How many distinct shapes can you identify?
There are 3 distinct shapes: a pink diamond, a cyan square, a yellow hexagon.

++++++++

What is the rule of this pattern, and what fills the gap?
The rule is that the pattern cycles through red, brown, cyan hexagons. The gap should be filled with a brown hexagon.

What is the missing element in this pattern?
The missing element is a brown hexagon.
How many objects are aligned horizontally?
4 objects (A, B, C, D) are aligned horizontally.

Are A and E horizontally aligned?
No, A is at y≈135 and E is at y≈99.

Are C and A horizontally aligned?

++++++++

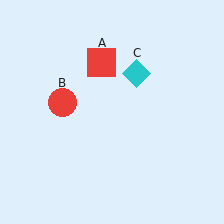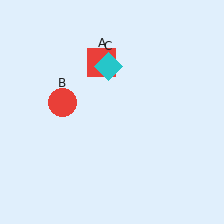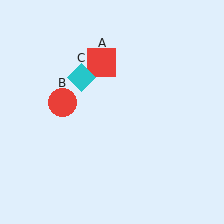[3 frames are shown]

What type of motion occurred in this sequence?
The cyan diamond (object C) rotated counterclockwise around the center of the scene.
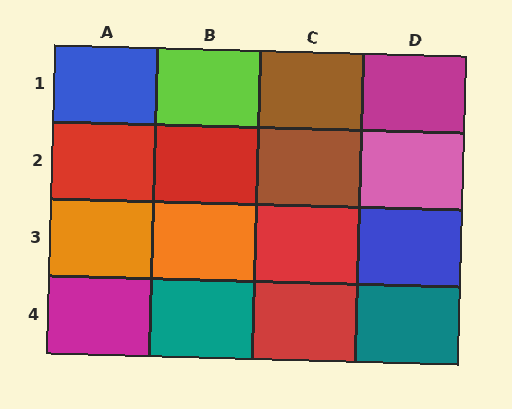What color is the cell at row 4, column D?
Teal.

++++++++

What needs to be done:
Extract the lines from the line with "What is the missing element in this pattern?" through the line with "Are C and A horizontally aligned?". Keep both of those lines, copy everything exactly, and add nothing.

Complete answer:
What is the missing element in this pattern?
The missing element is a brown hexagon.
How many objects are aligned horizontally?
4 objects (A, B, C, D) are aligned horizontally.

Are A and E horizontally aligned?
No, A is at y≈135 and E is at y≈99.

Are C and A horizontally aligned?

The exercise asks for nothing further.